GIVEN PROBLEM: Output the records exactly as they appear, with no pictures included.

RECORDED DATA:
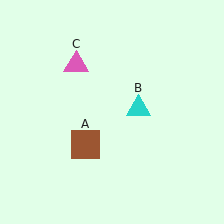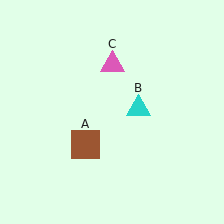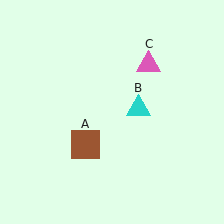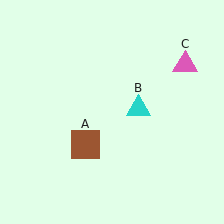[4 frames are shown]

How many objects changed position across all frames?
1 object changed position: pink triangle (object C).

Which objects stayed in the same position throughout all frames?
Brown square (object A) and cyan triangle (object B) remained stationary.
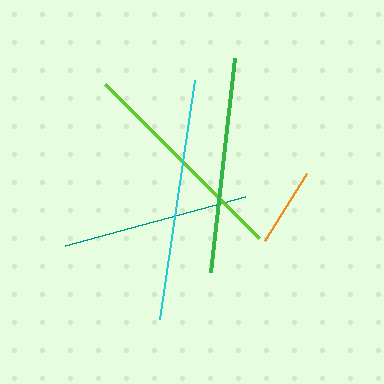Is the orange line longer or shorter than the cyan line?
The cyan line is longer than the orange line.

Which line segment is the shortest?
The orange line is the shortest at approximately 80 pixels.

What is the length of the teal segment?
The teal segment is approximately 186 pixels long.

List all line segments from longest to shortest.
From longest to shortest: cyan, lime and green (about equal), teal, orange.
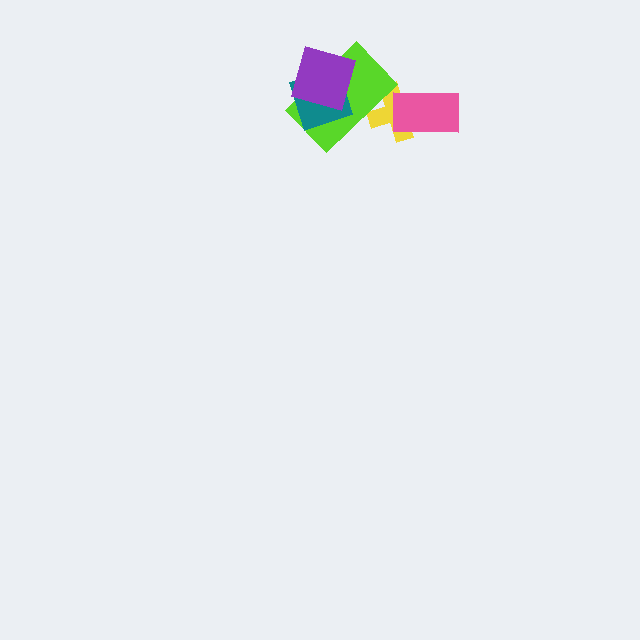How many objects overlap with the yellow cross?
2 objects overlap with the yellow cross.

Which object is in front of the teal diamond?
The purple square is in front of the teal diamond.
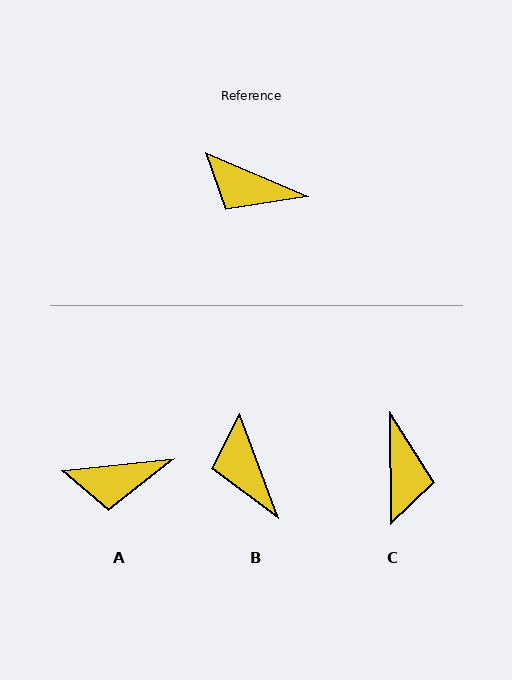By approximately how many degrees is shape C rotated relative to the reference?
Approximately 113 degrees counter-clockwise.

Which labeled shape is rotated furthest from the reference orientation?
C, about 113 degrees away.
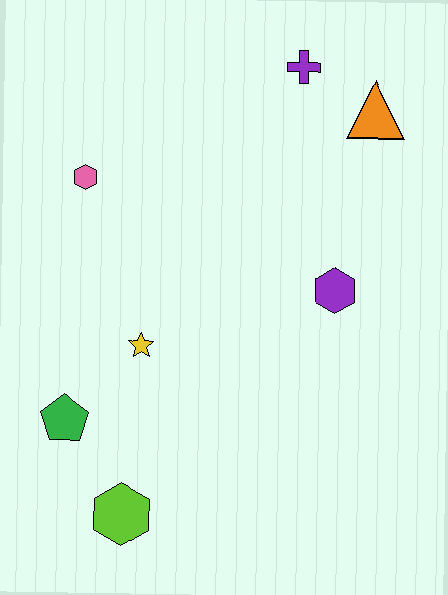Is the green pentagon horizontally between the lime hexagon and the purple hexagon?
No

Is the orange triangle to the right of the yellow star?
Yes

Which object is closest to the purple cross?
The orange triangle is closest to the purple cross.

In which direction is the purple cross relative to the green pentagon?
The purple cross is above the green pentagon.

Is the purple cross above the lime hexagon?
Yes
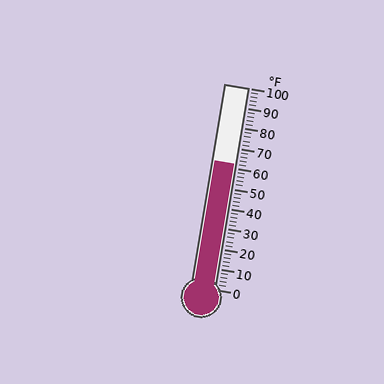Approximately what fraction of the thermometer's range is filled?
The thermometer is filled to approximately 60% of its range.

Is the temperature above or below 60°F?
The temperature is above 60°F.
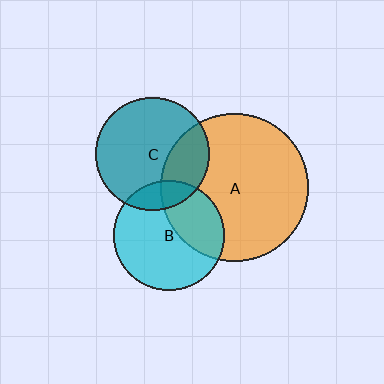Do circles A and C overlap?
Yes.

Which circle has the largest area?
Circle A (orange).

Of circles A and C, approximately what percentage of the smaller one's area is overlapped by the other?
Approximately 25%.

CORRECT RESULT:
[4 frames are shown]

How many objects changed position across all frames?
1 object changed position: pink triangle (object C).

Which objects stayed in the same position throughout all frames?
Brown square (object A) and cyan triangle (object B) remained stationary.
Is the orange line longer or shorter than the cyan line?
The cyan line is longer than the orange line.

Which line segment is the shortest?
The orange line is the shortest at approximately 80 pixels.

What is the length of the teal segment?
The teal segment is approximately 186 pixels long.

List all line segments from longest to shortest.
From longest to shortest: cyan, lime and green (about equal), teal, orange.
How many objects overlap with the yellow cross?
2 objects overlap with the yellow cross.

Which object is in front of the teal diamond?
The purple square is in front of the teal diamond.
By approximately how many degrees is shape C rotated relative to the reference?
Approximately 113 degrees counter-clockwise.

Which labeled shape is rotated furthest from the reference orientation?
C, about 113 degrees away.
Is the green pentagon horizontally between the lime hexagon and the purple hexagon?
No

Is the orange triangle to the right of the yellow star?
Yes

Which object is closest to the purple cross?
The orange triangle is closest to the purple cross.

In which direction is the purple cross relative to the green pentagon?
The purple cross is above the green pentagon.

Is the purple cross above the lime hexagon?
Yes
Approximately what fraction of the thermometer's range is filled?
The thermometer is filled to approximately 60% of its range.

Is the temperature above or below 60°F?
The temperature is above 60°F.
Do circles A and C overlap?
Yes.

Which circle has the largest area?
Circle A (orange).

Of circles A and C, approximately what percentage of the smaller one's area is overlapped by the other?
Approximately 25%.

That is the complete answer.